INFORMATION GIVEN:

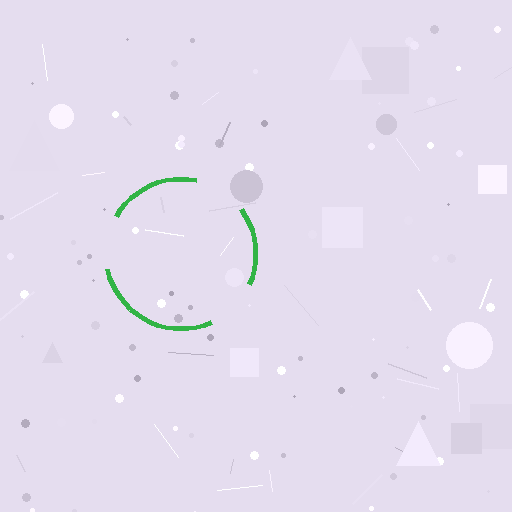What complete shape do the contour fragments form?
The contour fragments form a circle.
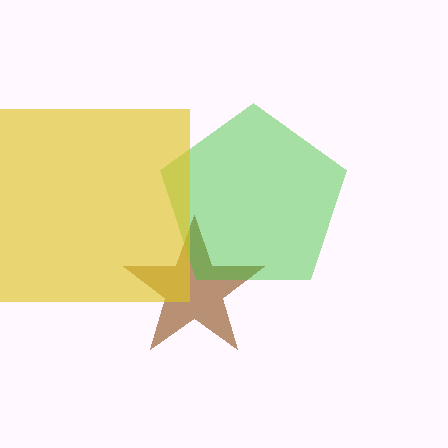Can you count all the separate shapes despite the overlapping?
Yes, there are 3 separate shapes.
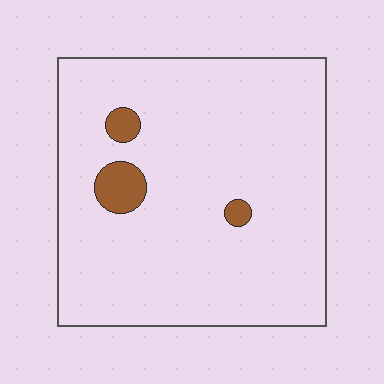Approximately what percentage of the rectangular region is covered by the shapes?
Approximately 5%.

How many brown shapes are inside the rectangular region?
3.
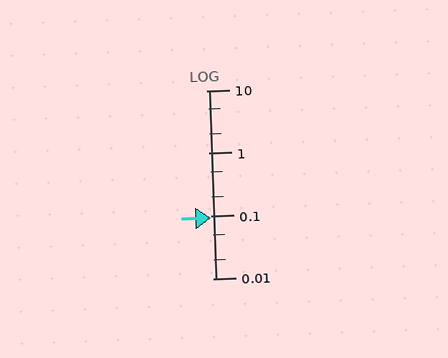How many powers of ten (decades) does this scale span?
The scale spans 3 decades, from 0.01 to 10.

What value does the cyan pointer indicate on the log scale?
The pointer indicates approximately 0.094.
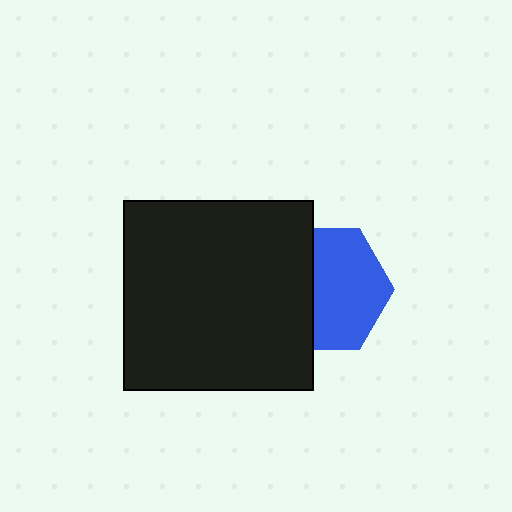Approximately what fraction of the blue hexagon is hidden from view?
Roughly 40% of the blue hexagon is hidden behind the black square.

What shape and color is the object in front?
The object in front is a black square.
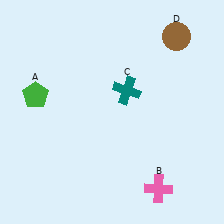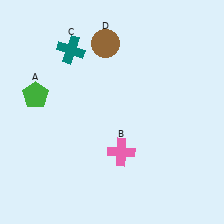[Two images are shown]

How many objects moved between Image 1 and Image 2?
3 objects moved between the two images.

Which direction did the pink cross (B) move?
The pink cross (B) moved up and to the left.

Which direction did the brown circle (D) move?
The brown circle (D) moved left.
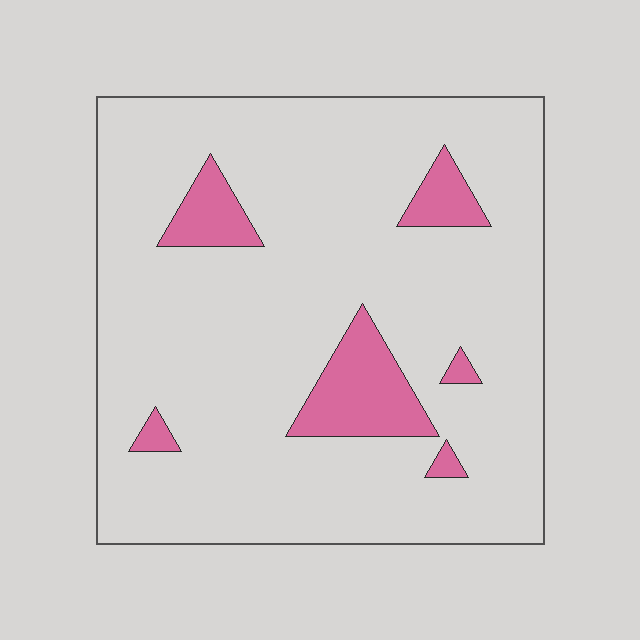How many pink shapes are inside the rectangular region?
6.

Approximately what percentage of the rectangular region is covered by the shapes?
Approximately 10%.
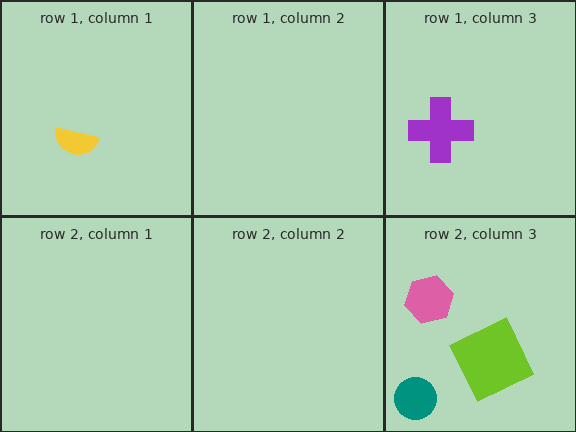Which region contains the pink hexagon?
The row 2, column 3 region.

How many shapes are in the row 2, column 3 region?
3.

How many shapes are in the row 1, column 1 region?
1.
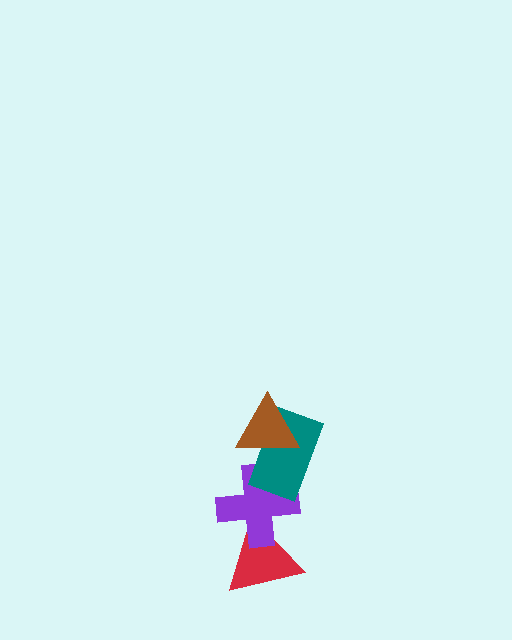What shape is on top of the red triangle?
The purple cross is on top of the red triangle.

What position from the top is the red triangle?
The red triangle is 4th from the top.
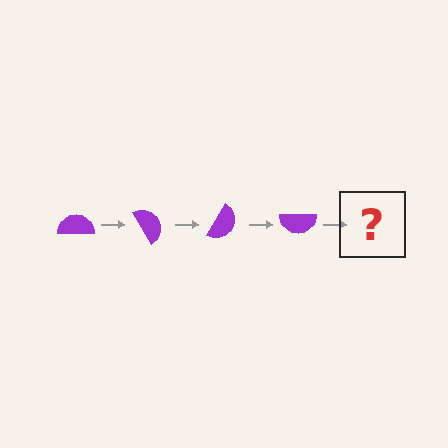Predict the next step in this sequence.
The next step is a purple semicircle rotated 240 degrees clockwise.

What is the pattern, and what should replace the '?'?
The pattern is that the semicircle rotates 60 degrees clockwise each step. The '?' should be a purple semicircle rotated 240 degrees clockwise.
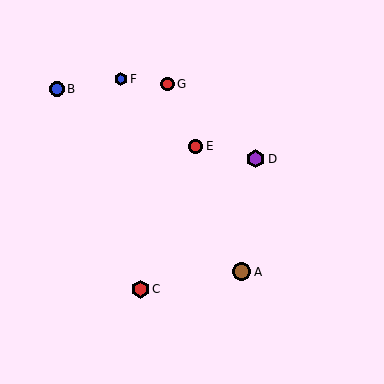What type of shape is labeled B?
Shape B is a blue circle.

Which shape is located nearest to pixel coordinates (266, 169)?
The purple hexagon (labeled D) at (255, 159) is nearest to that location.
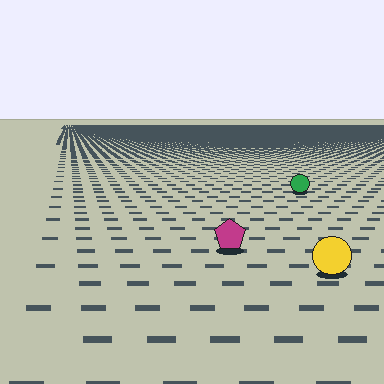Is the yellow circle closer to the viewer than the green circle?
Yes. The yellow circle is closer — you can tell from the texture gradient: the ground texture is coarser near it.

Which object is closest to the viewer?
The yellow circle is closest. The texture marks near it are larger and more spread out.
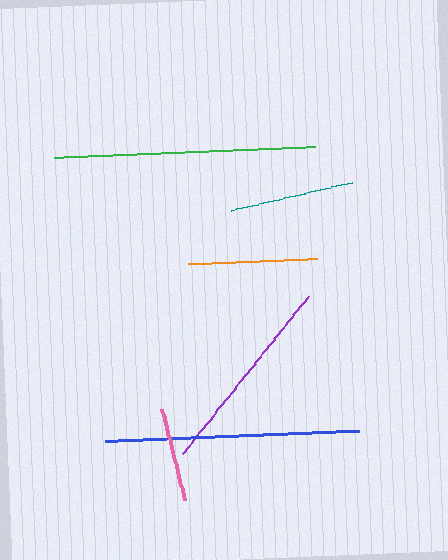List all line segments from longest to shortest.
From longest to shortest: green and blue (about equal), purple, orange and teal (about equal), pink.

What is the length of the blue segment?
The blue segment is approximately 255 pixels long.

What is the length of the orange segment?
The orange segment is approximately 129 pixels long.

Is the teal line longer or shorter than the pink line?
The teal line is longer than the pink line.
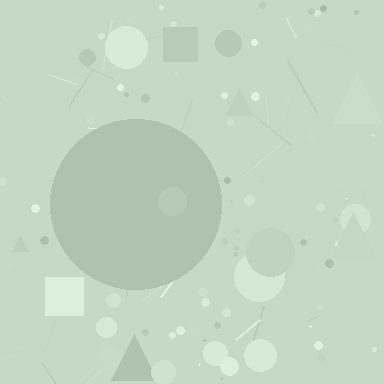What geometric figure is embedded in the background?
A circle is embedded in the background.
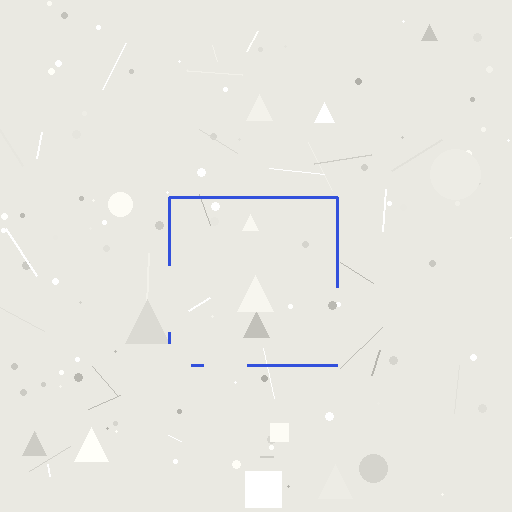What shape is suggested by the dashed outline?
The dashed outline suggests a square.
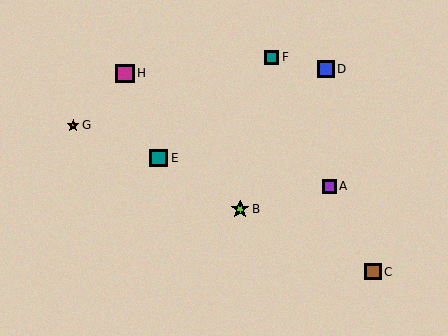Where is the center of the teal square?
The center of the teal square is at (272, 57).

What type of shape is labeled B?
Shape B is a lime star.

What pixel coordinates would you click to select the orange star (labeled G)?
Click at (73, 125) to select the orange star G.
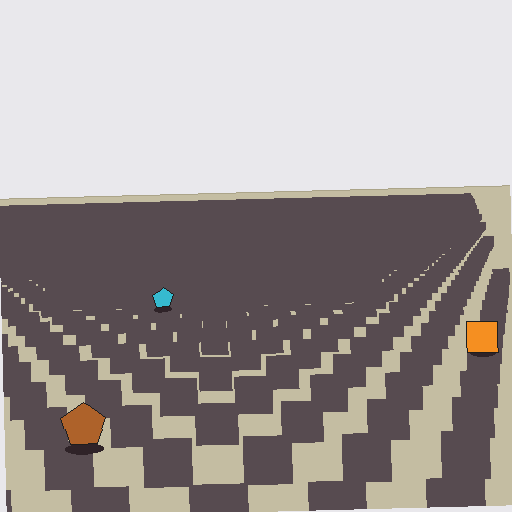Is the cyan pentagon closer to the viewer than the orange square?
No. The orange square is closer — you can tell from the texture gradient: the ground texture is coarser near it.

TO DO: Without the pictures, reproduce every line of the records above exactly.

OUTPUT:
What complete shape do the contour fragments form?
The contour fragments form a circle.
Can you count all the separate shapes despite the overlapping?
Yes, there are 3 separate shapes.
Approximately what percentage of the rectangular region is covered by the shapes?
Approximately 5%.

How many brown shapes are inside the rectangular region?
3.
How many powers of ten (decades) does this scale span?
The scale spans 3 decades, from 0.01 to 10.

What value does the cyan pointer indicate on the log scale?
The pointer indicates approximately 0.094.
Approximately what fraction of the blue hexagon is hidden from view?
Roughly 40% of the blue hexagon is hidden behind the black square.

What shape and color is the object in front?
The object in front is a black square.
[Two images are shown]

How many objects moved between Image 1 and Image 2?
3 objects moved between the two images.

Which direction did the pink cross (B) move?
The pink cross (B) moved up and to the left.

Which direction did the brown circle (D) move?
The brown circle (D) moved left.
How many pink shapes are inside the rectangular region?
6.

Approximately what percentage of the rectangular region is covered by the shapes?
Approximately 10%.
Which region contains the pink hexagon?
The row 2, column 3 region.

How many shapes are in the row 2, column 3 region?
3.

How many shapes are in the row 1, column 1 region?
1.
What shape is on top of the red triangle?
The purple cross is on top of the red triangle.

What position from the top is the red triangle?
The red triangle is 4th from the top.
Predict the next step in this sequence.
The next step is a purple semicircle rotated 240 degrees clockwise.

What is the pattern, and what should replace the '?'?
The pattern is that the semicircle rotates 60 degrees clockwise each step. The '?' should be a purple semicircle rotated 240 degrees clockwise.
What type of shape is labeled B?
Shape B is a blue circle.

Which shape is located nearest to pixel coordinates (266, 169)?
The purple hexagon (labeled D) at (255, 159) is nearest to that location.
Is the yellow circle closer to the viewer than the green circle?
Yes. The yellow circle is closer — you can tell from the texture gradient: the ground texture is coarser near it.

Which object is closest to the viewer?
The yellow circle is closest. The texture marks near it are larger and more spread out.
List all line segments from longest to shortest.
From longest to shortest: green and blue (about equal), purple, orange and teal (about equal), pink.

What is the length of the blue segment?
The blue segment is approximately 255 pixels long.

What is the length of the orange segment?
The orange segment is approximately 129 pixels long.

Is the teal line longer or shorter than the pink line?
The teal line is longer than the pink line.
What geometric figure is embedded in the background?
A circle is embedded in the background.
What shape is suggested by the dashed outline?
The dashed outline suggests a square.
Where is the center of the teal square?
The center of the teal square is at (272, 57).

What type of shape is labeled B?
Shape B is a lime star.

What pixel coordinates would you click to select the orange star (labeled G)?
Click at (73, 125) to select the orange star G.
Is the cyan pentagon closer to the viewer than the orange square?
No. The orange square is closer — you can tell from the texture gradient: the ground texture is coarser near it.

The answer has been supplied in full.